● **Written task**: Each record that follows should be repeated exactly, minus any images.

--- --- ---

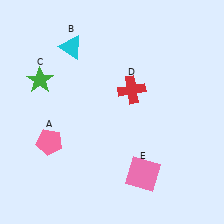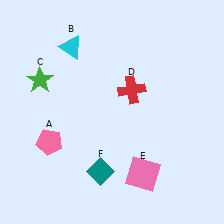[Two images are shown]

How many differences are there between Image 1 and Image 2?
There is 1 difference between the two images.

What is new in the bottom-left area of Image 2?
A teal diamond (F) was added in the bottom-left area of Image 2.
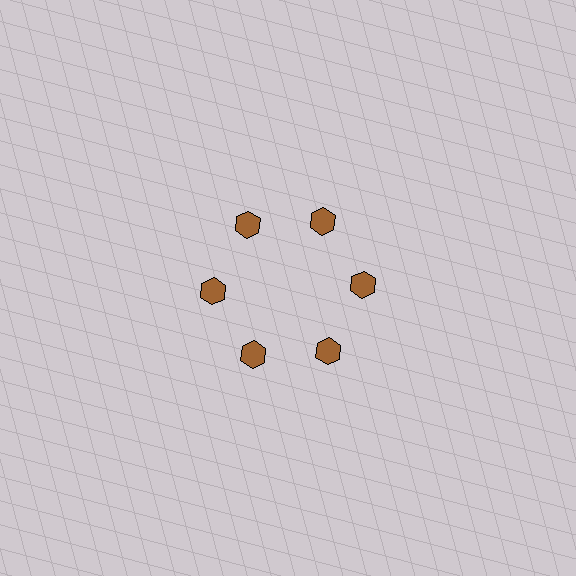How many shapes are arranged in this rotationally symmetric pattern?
There are 6 shapes, arranged in 6 groups of 1.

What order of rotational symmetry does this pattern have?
This pattern has 6-fold rotational symmetry.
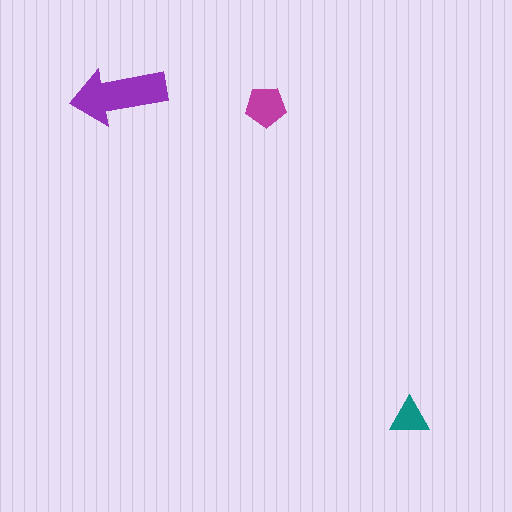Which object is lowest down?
The teal triangle is bottommost.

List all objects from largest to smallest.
The purple arrow, the magenta pentagon, the teal triangle.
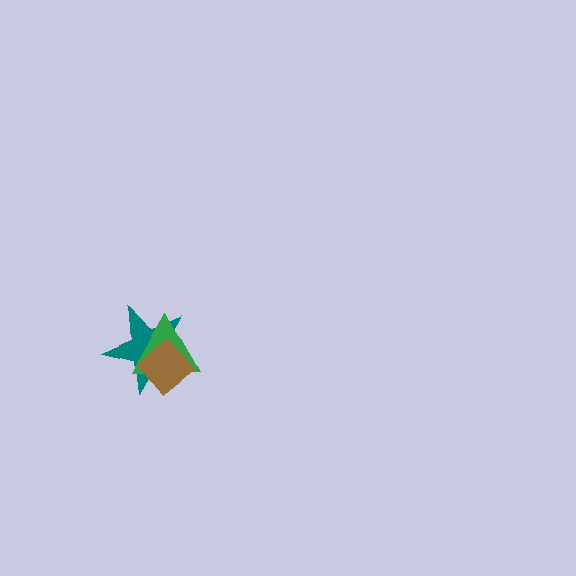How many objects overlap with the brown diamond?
2 objects overlap with the brown diamond.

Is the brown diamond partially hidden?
No, no other shape covers it.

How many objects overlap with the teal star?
2 objects overlap with the teal star.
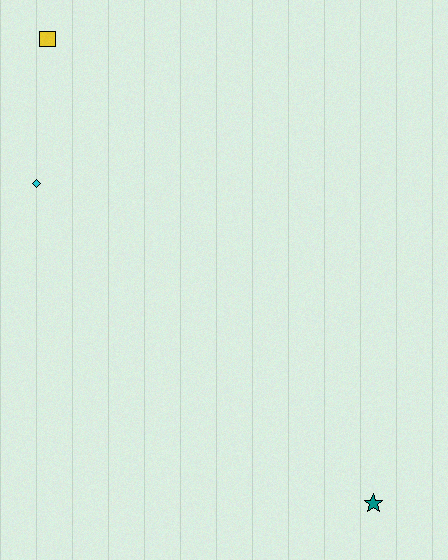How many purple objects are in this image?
There are no purple objects.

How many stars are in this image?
There is 1 star.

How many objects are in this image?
There are 3 objects.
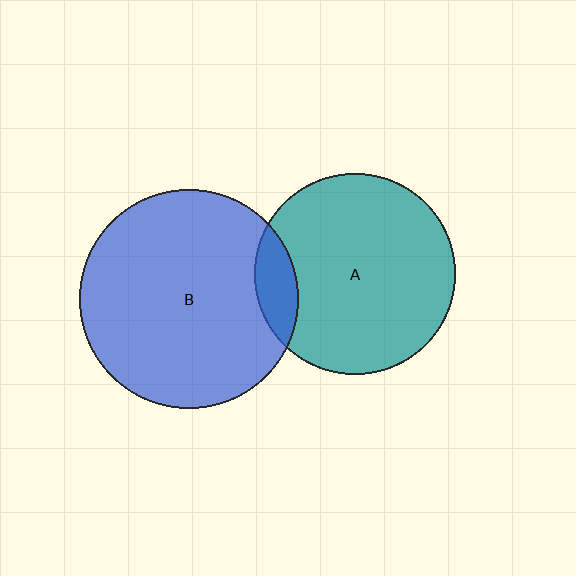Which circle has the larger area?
Circle B (blue).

--- --- ---

● **Full answer**:
[Two images are shown]

How many differences are there between Image 1 and Image 2?
There is 1 difference between the two images.

What is new in the bottom-left area of Image 2?
A teal diamond (F) was added in the bottom-left area of Image 2.
How many shapes are arranged in this rotationally symmetric pattern?
There are 6 shapes, arranged in 6 groups of 1.

What order of rotational symmetry does this pattern have?
This pattern has 6-fold rotational symmetry.
Which object is lowest down?
The teal triangle is bottommost.

List all objects from largest to smallest.
The purple arrow, the magenta pentagon, the teal triangle.
How many objects overlap with the brown diamond?
2 objects overlap with the brown diamond.

Is the brown diamond partially hidden?
No, no other shape covers it.

How many objects overlap with the teal star?
2 objects overlap with the teal star.
How many purple objects are in this image?
There are no purple objects.

How many stars are in this image?
There is 1 star.

How many objects are in this image?
There are 3 objects.
Which circle has the larger area?
Circle B (blue).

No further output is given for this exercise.